[REQUIRED TASK] Omit all pictures. Copy exactly the lines from the line containing "What are the grid coordinates of point B?" to the end of the listing, with both ends included.

[Stored items]
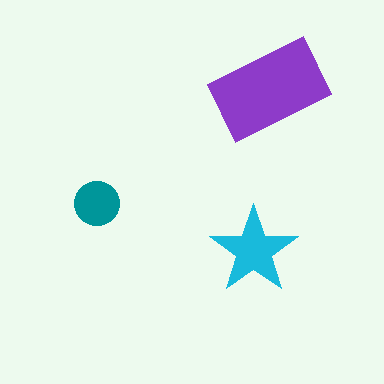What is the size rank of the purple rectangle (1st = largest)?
1st.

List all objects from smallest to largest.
The teal circle, the cyan star, the purple rectangle.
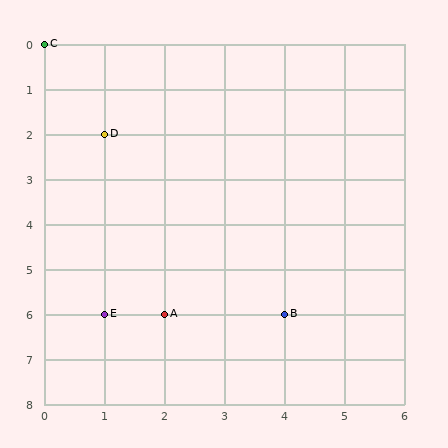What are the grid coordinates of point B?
Point B is at grid coordinates (4, 6).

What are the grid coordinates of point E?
Point E is at grid coordinates (1, 6).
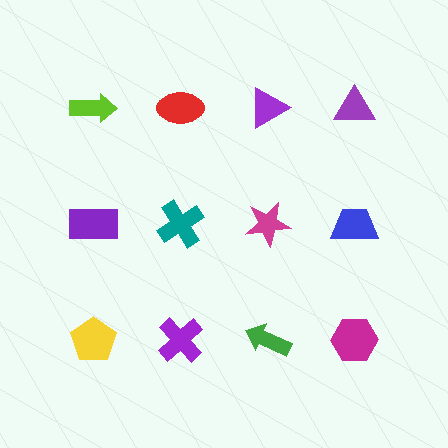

[OUTPUT BELOW]
What are the grid coordinates of point B?
Point B is at grid coordinates (4, 6).

What are the grid coordinates of point E?
Point E is at grid coordinates (1, 6).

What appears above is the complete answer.